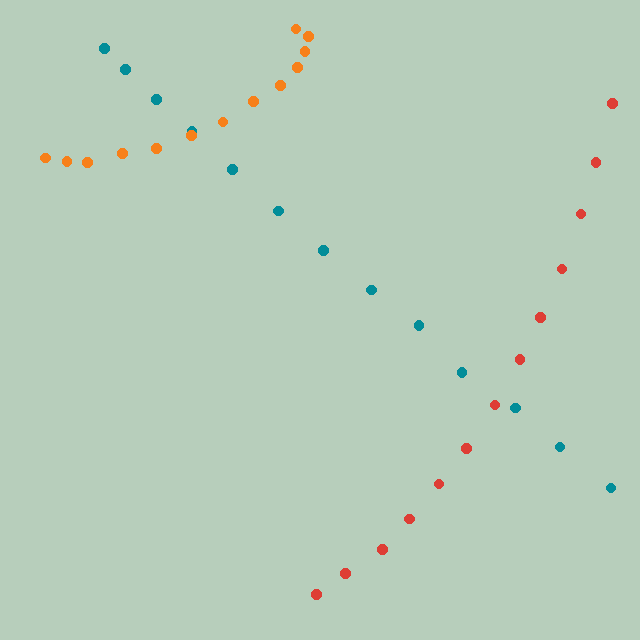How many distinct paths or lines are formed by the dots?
There are 3 distinct paths.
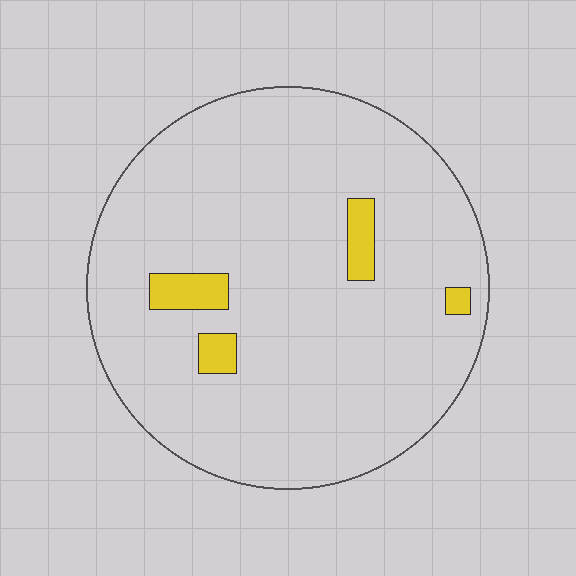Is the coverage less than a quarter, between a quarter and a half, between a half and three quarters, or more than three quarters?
Less than a quarter.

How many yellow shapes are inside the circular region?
4.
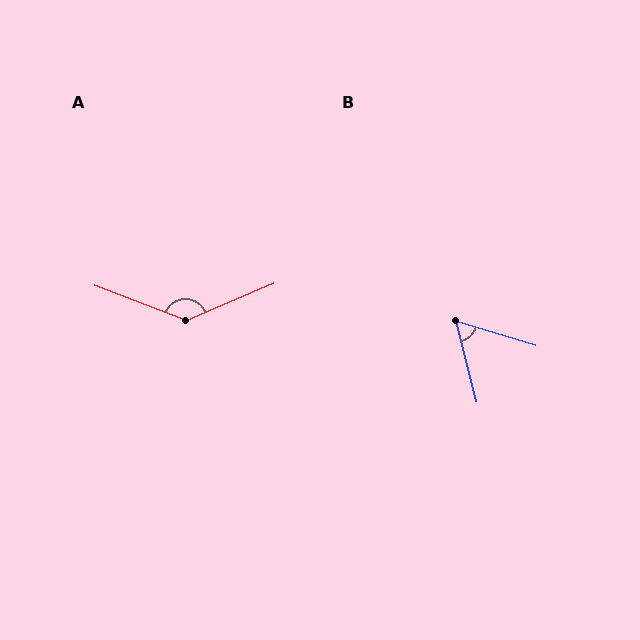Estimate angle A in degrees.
Approximately 136 degrees.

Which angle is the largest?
A, at approximately 136 degrees.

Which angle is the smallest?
B, at approximately 59 degrees.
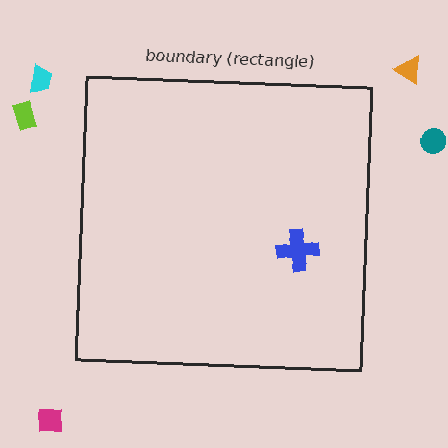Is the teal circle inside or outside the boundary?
Outside.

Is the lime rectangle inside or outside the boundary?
Outside.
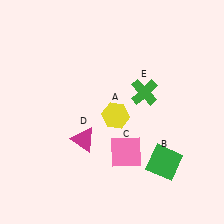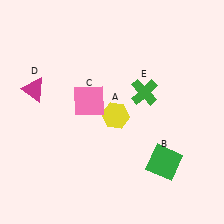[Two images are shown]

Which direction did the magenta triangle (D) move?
The magenta triangle (D) moved up and to the left.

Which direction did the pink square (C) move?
The pink square (C) moved up and to the left.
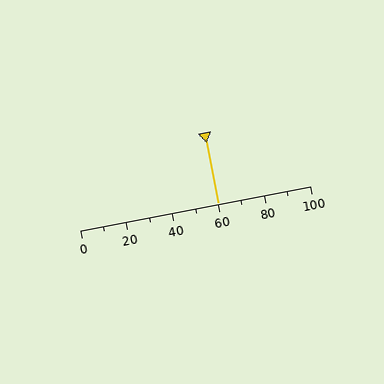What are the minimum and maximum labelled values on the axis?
The axis runs from 0 to 100.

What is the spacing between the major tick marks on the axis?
The major ticks are spaced 20 apart.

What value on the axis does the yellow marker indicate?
The marker indicates approximately 60.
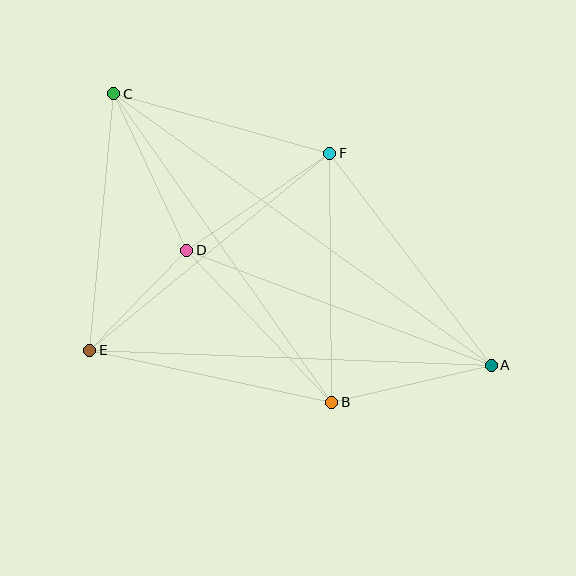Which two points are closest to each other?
Points D and E are closest to each other.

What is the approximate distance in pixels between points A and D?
The distance between A and D is approximately 325 pixels.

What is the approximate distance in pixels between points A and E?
The distance between A and E is approximately 402 pixels.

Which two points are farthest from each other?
Points A and C are farthest from each other.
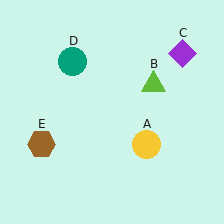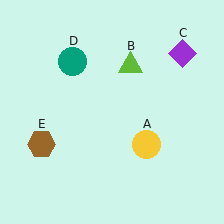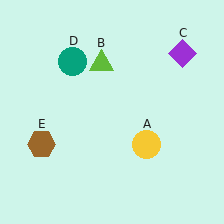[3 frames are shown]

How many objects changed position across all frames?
1 object changed position: lime triangle (object B).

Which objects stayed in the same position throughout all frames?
Yellow circle (object A) and purple diamond (object C) and teal circle (object D) and brown hexagon (object E) remained stationary.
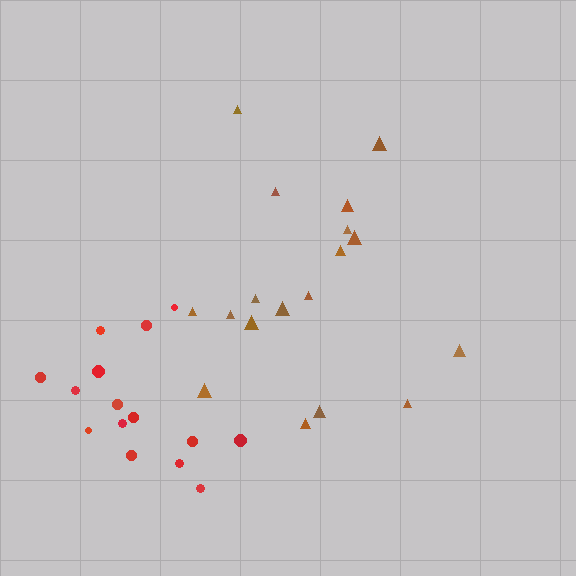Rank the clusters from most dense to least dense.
red, brown.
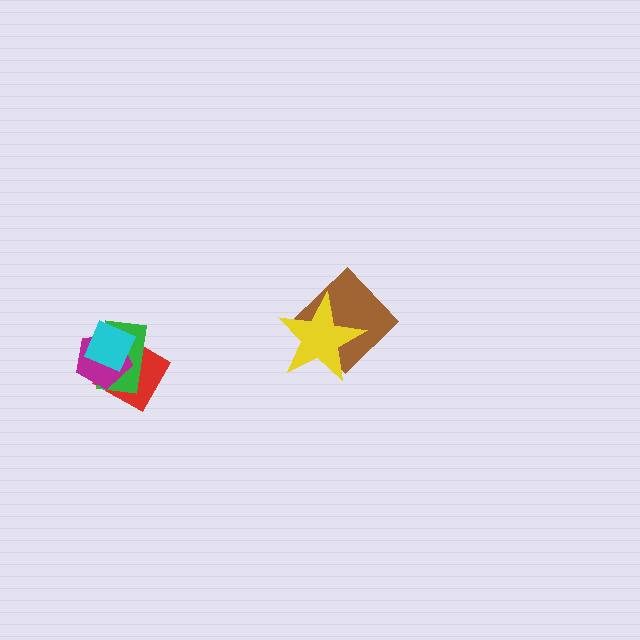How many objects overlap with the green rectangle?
3 objects overlap with the green rectangle.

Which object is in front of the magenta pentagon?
The cyan diamond is in front of the magenta pentagon.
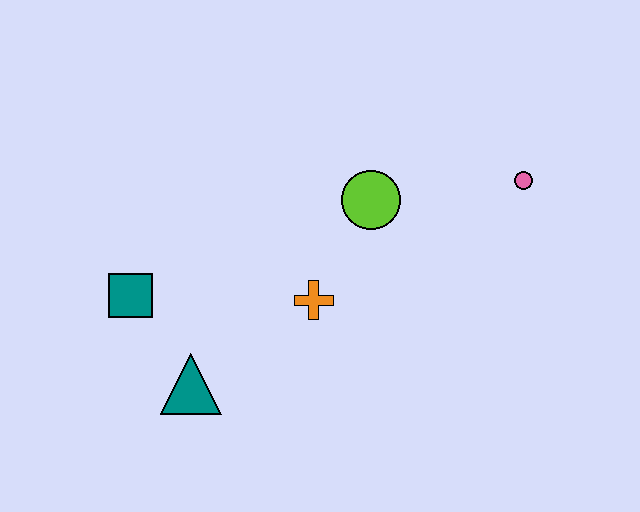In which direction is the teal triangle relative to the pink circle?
The teal triangle is to the left of the pink circle.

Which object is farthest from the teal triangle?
The pink circle is farthest from the teal triangle.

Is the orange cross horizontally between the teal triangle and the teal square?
No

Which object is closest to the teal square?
The teal triangle is closest to the teal square.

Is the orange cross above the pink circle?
No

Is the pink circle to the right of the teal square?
Yes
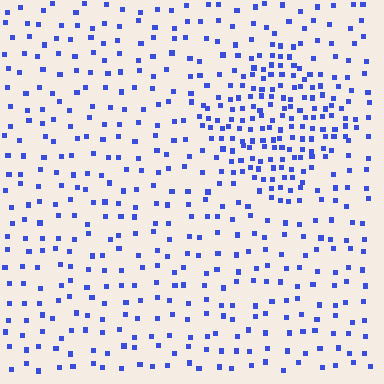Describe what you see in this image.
The image contains small blue elements arranged at two different densities. A diamond-shaped region is visible where the elements are more densely packed than the surrounding area.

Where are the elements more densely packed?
The elements are more densely packed inside the diamond boundary.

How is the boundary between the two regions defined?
The boundary is defined by a change in element density (approximately 2.5x ratio). All elements are the same color, size, and shape.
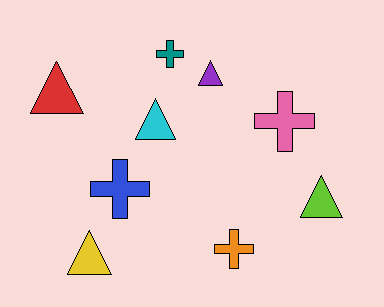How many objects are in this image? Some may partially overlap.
There are 9 objects.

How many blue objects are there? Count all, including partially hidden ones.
There is 1 blue object.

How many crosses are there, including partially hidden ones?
There are 4 crosses.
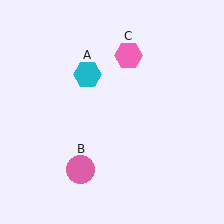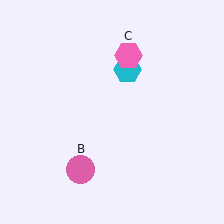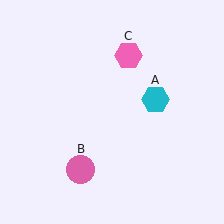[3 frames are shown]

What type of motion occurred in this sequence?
The cyan hexagon (object A) rotated clockwise around the center of the scene.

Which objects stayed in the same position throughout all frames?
Pink circle (object B) and pink hexagon (object C) remained stationary.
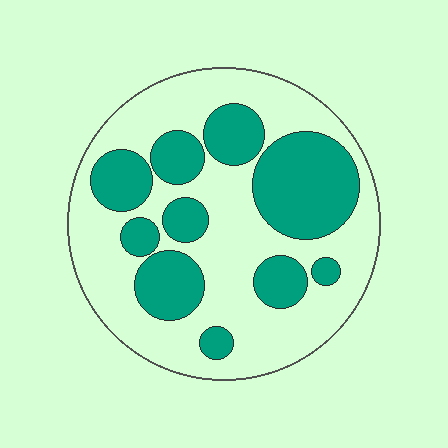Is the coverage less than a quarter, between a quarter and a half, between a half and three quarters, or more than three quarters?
Between a quarter and a half.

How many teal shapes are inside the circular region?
10.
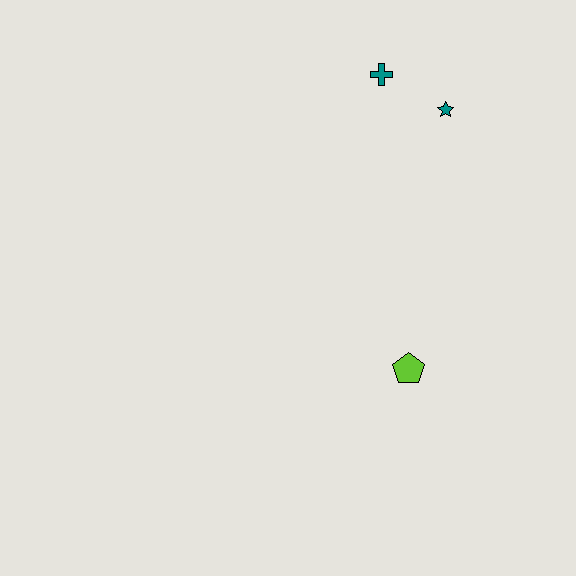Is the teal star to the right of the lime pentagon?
Yes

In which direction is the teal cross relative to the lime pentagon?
The teal cross is above the lime pentagon.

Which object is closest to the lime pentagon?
The teal star is closest to the lime pentagon.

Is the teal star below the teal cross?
Yes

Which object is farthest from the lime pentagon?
The teal cross is farthest from the lime pentagon.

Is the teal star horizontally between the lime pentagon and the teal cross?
No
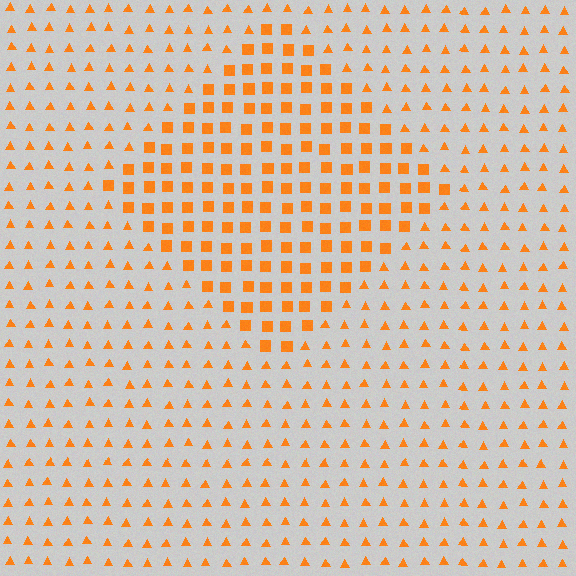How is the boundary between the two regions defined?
The boundary is defined by a change in element shape: squares inside vs. triangles outside. All elements share the same color and spacing.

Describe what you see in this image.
The image is filled with small orange elements arranged in a uniform grid. A diamond-shaped region contains squares, while the surrounding area contains triangles. The boundary is defined purely by the change in element shape.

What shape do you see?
I see a diamond.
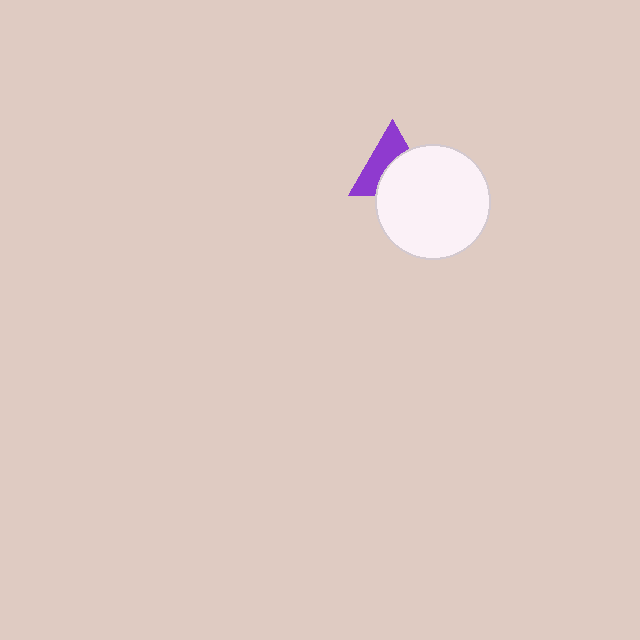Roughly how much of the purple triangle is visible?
About half of it is visible (roughly 50%).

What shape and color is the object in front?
The object in front is a white circle.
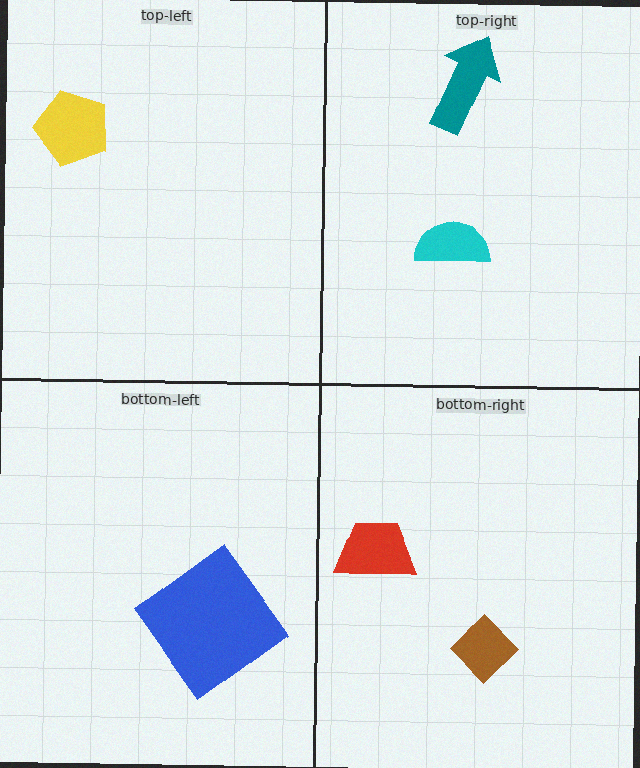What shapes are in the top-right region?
The cyan semicircle, the teal arrow.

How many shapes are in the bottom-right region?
2.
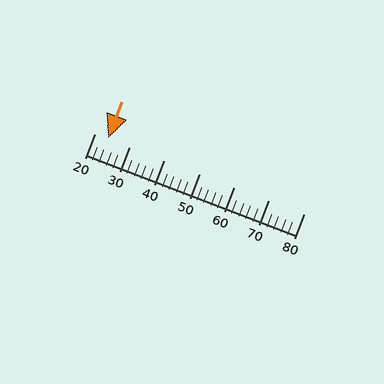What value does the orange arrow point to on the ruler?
The orange arrow points to approximately 24.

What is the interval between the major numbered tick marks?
The major tick marks are spaced 10 units apart.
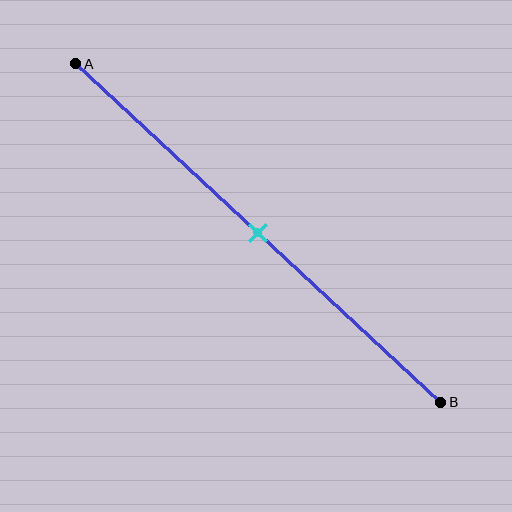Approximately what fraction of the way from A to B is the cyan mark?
The cyan mark is approximately 50% of the way from A to B.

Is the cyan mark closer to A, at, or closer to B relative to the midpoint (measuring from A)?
The cyan mark is approximately at the midpoint of segment AB.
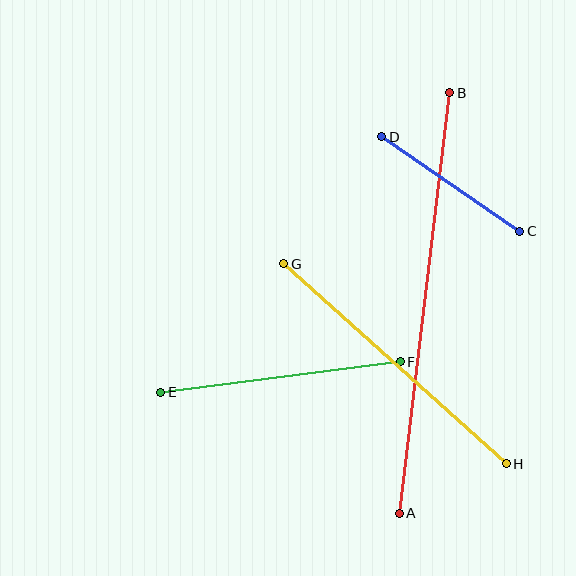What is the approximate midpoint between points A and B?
The midpoint is at approximately (425, 303) pixels.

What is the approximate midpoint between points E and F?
The midpoint is at approximately (281, 377) pixels.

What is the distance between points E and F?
The distance is approximately 241 pixels.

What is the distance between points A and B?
The distance is approximately 423 pixels.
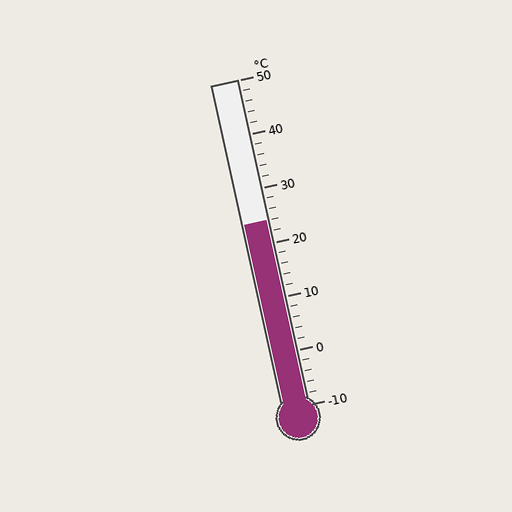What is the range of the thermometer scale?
The thermometer scale ranges from -10°C to 50°C.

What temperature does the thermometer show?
The thermometer shows approximately 24°C.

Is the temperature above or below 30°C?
The temperature is below 30°C.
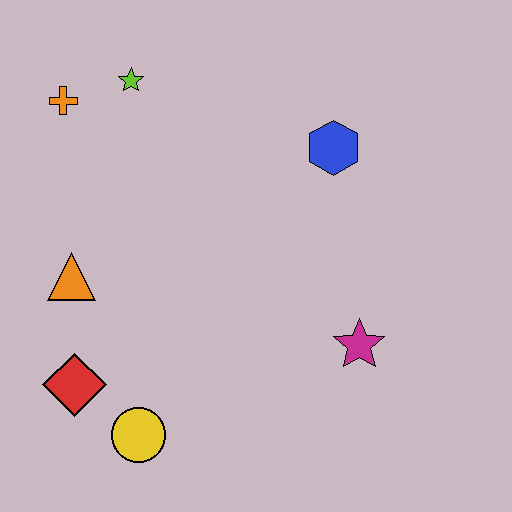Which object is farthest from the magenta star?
The orange cross is farthest from the magenta star.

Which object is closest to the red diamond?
The yellow circle is closest to the red diamond.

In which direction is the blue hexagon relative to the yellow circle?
The blue hexagon is above the yellow circle.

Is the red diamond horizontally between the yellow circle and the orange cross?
Yes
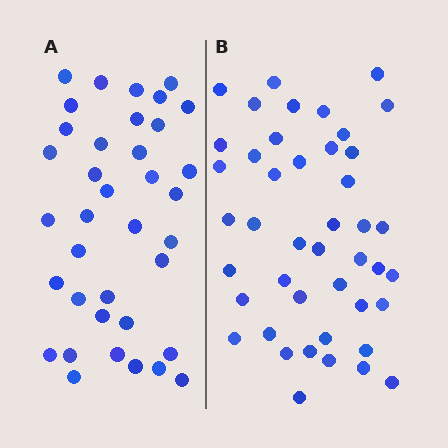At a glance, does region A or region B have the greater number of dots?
Region B (the right region) has more dots.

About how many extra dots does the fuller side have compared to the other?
Region B has roughly 8 or so more dots than region A.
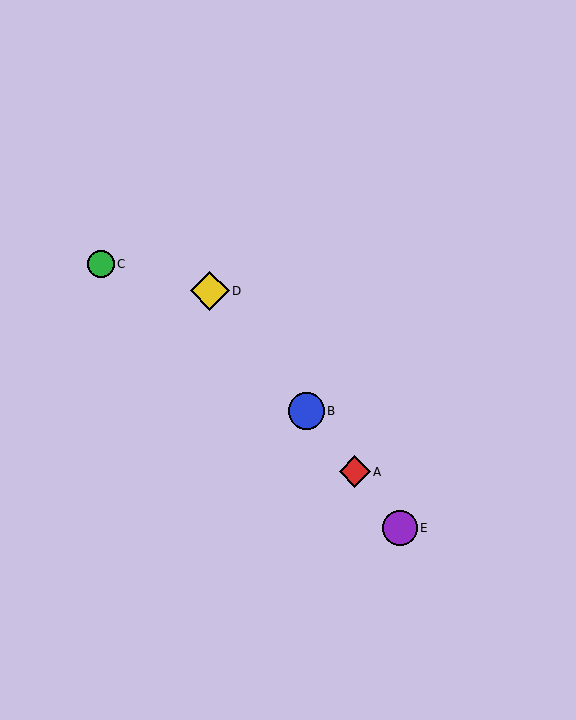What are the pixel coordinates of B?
Object B is at (306, 411).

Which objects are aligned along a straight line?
Objects A, B, D, E are aligned along a straight line.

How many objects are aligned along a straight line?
4 objects (A, B, D, E) are aligned along a straight line.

+ + + + + + +

What is asked:
Working from the line that contains "At a glance, does" to the last line of the listing, please quote each line exactly, pictures excluded.

Response:
At a glance, does region A or region B have the greater number of dots?
Region B (the right region) has more dots.

About how many extra dots does the fuller side have compared to the other?
Region B has roughly 8 or so more dots than region A.
What are the pixel coordinates of B?
Object B is at (306, 411).

Which objects are aligned along a straight line?
Objects A, B, D, E are aligned along a straight line.

How many objects are aligned along a straight line?
4 objects (A, B, D, E) are aligned along a straight line.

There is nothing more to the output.